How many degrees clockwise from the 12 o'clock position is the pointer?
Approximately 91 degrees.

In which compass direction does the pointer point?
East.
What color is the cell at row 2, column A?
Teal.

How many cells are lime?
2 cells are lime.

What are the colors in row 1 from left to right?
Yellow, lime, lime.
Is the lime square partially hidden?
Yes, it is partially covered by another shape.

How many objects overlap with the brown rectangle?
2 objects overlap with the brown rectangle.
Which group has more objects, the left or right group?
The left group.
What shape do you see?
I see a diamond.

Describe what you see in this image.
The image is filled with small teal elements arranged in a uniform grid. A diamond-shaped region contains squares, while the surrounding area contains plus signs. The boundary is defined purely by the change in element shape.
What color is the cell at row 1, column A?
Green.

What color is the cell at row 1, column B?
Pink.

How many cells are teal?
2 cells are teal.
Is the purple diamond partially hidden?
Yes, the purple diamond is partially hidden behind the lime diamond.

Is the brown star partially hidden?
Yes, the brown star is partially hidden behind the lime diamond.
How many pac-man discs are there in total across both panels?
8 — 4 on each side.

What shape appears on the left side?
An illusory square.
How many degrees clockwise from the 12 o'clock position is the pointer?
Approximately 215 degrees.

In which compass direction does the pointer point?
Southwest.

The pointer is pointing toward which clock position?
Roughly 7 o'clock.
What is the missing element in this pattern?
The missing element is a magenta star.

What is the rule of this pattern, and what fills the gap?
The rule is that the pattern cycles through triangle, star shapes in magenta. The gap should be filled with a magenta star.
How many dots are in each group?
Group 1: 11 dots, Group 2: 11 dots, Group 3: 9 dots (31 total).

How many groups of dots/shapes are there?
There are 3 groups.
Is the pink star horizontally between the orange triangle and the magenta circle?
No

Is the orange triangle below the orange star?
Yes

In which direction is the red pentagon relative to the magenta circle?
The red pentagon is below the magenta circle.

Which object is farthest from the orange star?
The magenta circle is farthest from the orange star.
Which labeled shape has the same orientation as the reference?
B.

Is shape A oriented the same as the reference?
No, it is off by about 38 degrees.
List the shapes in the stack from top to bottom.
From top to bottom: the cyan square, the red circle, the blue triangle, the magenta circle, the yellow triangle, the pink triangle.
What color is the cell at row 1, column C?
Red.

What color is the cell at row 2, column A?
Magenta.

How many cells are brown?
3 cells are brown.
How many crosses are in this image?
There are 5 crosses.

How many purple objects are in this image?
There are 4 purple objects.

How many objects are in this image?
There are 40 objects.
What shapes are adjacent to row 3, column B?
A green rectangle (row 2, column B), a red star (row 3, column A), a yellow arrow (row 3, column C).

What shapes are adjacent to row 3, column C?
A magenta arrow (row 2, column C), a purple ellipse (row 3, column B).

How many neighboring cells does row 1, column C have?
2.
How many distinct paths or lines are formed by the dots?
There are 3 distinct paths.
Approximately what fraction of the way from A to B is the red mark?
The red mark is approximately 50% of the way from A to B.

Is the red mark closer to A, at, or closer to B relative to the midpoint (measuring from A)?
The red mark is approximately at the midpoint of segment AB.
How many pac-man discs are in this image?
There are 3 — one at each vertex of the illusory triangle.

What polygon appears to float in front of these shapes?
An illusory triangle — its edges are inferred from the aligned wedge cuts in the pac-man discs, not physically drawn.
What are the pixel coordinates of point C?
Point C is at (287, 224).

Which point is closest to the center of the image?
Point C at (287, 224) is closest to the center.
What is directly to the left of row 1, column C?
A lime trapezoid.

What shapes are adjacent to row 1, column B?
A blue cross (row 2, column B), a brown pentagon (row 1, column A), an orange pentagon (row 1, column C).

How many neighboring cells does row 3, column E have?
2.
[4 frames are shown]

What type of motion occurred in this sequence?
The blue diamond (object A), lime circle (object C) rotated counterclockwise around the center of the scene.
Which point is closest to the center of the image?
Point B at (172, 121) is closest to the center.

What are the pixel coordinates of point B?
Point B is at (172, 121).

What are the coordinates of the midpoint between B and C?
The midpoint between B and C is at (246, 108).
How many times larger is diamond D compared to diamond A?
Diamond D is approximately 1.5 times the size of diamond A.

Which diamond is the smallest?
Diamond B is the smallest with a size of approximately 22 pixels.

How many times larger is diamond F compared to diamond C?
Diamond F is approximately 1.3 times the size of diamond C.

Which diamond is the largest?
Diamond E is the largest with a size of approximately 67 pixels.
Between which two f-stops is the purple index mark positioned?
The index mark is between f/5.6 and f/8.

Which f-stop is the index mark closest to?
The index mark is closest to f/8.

* [Exercise objective] Return the full listing. Leave every word as it stands.

* [Response to this task]
How many degrees clockwise from the 12 o'clock position is the pointer?
Approximately 91 degrees.

In which compass direction does the pointer point?
East.
What color is the cell at row 2, column A?
Teal.

How many cells are lime?
2 cells are lime.

What are the colors in row 1 from left to right?
Yellow, lime, lime.
Is the lime square partially hidden?
Yes, it is partially covered by another shape.

How many objects overlap with the brown rectangle?
2 objects overlap with the brown rectangle.
Which group has more objects, the left or right group?
The left group.
What shape do you see?
I see a diamond.

Describe what you see in this image.
The image is filled with small teal elements arranged in a uniform grid. A diamond-shaped region contains squares, while the surrounding area contains plus signs. The boundary is defined purely by the change in element shape.
What color is the cell at row 1, column A?
Green.

What color is the cell at row 1, column B?
Pink.

How many cells are teal?
2 cells are teal.
Is the purple diamond partially hidden?
Yes, the purple diamond is partially hidden behind the lime diamond.

Is the brown star partially hidden?
Yes, the brown star is partially hidden behind the lime diamond.
How many pac-man discs are there in total across both panels?
8 — 4 on each side.

What shape appears on the left side?
An illusory square.
How many degrees clockwise from the 12 o'clock position is the pointer?
Approximately 215 degrees.

In which compass direction does the pointer point?
Southwest.

The pointer is pointing toward which clock position?
Roughly 7 o'clock.
What is the missing element in this pattern?
The missing element is a magenta star.

What is the rule of this pattern, and what fills the gap?
The rule is that the pattern cycles through triangle, star shapes in magenta. The gap should be filled with a magenta star.
How many dots are in each group?
Group 1: 11 dots, Group 2: 11 dots, Group 3: 9 dots (31 total).

How many groups of dots/shapes are there?
There are 3 groups.
Is the pink star horizontally between the orange triangle and the magenta circle?
No

Is the orange triangle below the orange star?
Yes

In which direction is the red pentagon relative to the magenta circle?
The red pentagon is below the magenta circle.

Which object is farthest from the orange star?
The magenta circle is farthest from the orange star.
Which labeled shape has the same orientation as the reference?
B.

Is shape A oriented the same as the reference?
No, it is off by about 38 degrees.
List the shapes in the stack from top to bottom.
From top to bottom: the cyan square, the red circle, the blue triangle, the magenta circle, the yellow triangle, the pink triangle.
What color is the cell at row 1, column C?
Red.

What color is the cell at row 2, column A?
Magenta.

How many cells are brown?
3 cells are brown.
How many crosses are in this image?
There are 5 crosses.

How many purple objects are in this image?
There are 4 purple objects.

How many objects are in this image?
There are 40 objects.
What shapes are adjacent to row 3, column B?
A green rectangle (row 2, column B), a red star (row 3, column A), a yellow arrow (row 3, column C).

What shapes are adjacent to row 3, column C?
A magenta arrow (row 2, column C), a purple ellipse (row 3, column B).

How many neighboring cells does row 1, column C have?
2.
How many distinct paths or lines are formed by the dots?
There are 3 distinct paths.
Approximately what fraction of the way from A to B is the red mark?
The red mark is approximately 50% of the way from A to B.

Is the red mark closer to A, at, or closer to B relative to the midpoint (measuring from A)?
The red mark is approximately at the midpoint of segment AB.
How many pac-man discs are in this image?
There are 3 — one at each vertex of the illusory triangle.

What polygon appears to float in front of these shapes?
An illusory triangle — its edges are inferred from the aligned wedge cuts in the pac-man discs, not physically drawn.
What are the pixel coordinates of point C?
Point C is at (287, 224).

Which point is closest to the center of the image?
Point C at (287, 224) is closest to the center.
What is directly to the left of row 1, column C?
A lime trapezoid.

What shapes are adjacent to row 1, column B?
A blue cross (row 2, column B), a brown pentagon (row 1, column A), an orange pentagon (row 1, column C).

How many neighboring cells does row 3, column E have?
2.
[4 frames are shown]

What type of motion occurred in this sequence?
The blue diamond (object A), lime circle (object C) rotated counterclockwise around the center of the scene.
Which point is closest to the center of the image?
Point B at (172, 121) is closest to the center.

What are the pixel coordinates of point B?
Point B is at (172, 121).

What are the coordinates of the midpoint between B and C?
The midpoint between B and C is at (246, 108).
How many times larger is diamond D compared to diamond A?
Diamond D is approximately 1.5 times the size of diamond A.

Which diamond is the smallest?
Diamond B is the smallest with a size of approximately 22 pixels.

How many times larger is diamond F compared to diamond C?
Diamond F is approximately 1.3 times the size of diamond C.

Which diamond is the largest?
Diamond E is the largest with a size of approximately 67 pixels.
Between which two f-stops is the purple index mark positioned?
The index mark is between f/5.6 and f/8.

Which f-stop is the index mark closest to?
The index mark is closest to f/8.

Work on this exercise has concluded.